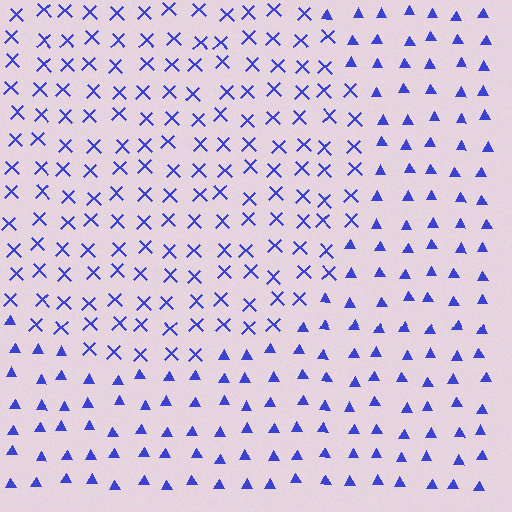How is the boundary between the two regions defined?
The boundary is defined by a change in element shape: X marks inside vs. triangles outside. All elements share the same color and spacing.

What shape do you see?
I see a circle.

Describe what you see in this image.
The image is filled with small blue elements arranged in a uniform grid. A circle-shaped region contains X marks, while the surrounding area contains triangles. The boundary is defined purely by the change in element shape.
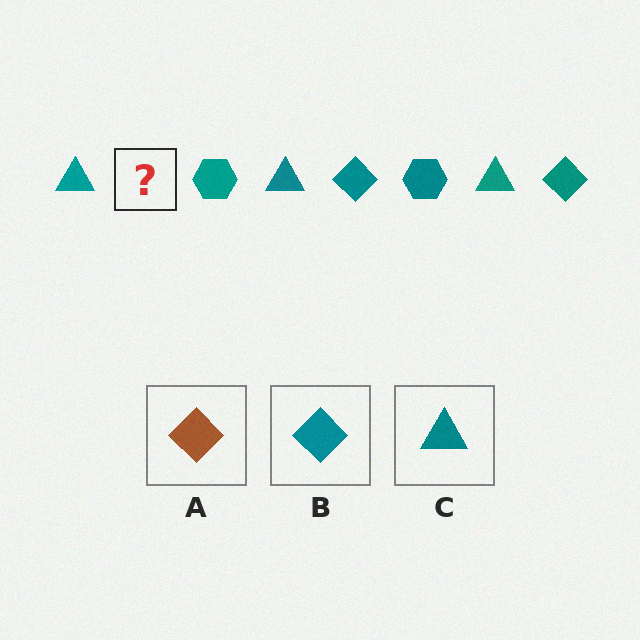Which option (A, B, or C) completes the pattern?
B.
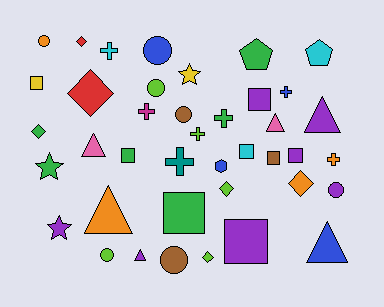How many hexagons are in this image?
There is 1 hexagon.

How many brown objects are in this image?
There are 3 brown objects.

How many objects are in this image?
There are 40 objects.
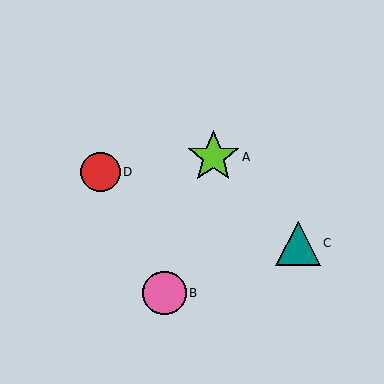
______
> _What is needed_:
Keep every word of the data as it is when you write it out, but drop the pictures.

> _Answer to the problem_:
How is the boundary between the two regions defined?
The boundary is defined by a change in element shape: X marks inside vs. triangles outside. All elements share the same color and spacing.

What shape do you see?
I see a circle.

Describe what you see in this image.
The image is filled with small blue elements arranged in a uniform grid. A circle-shaped region contains X marks, while the surrounding area contains triangles. The boundary is defined purely by the change in element shape.
Which option (A, B, or C) completes the pattern?
B.
How many hexagons are in this image?
There is 1 hexagon.

How many brown objects are in this image?
There are 3 brown objects.

How many objects are in this image?
There are 40 objects.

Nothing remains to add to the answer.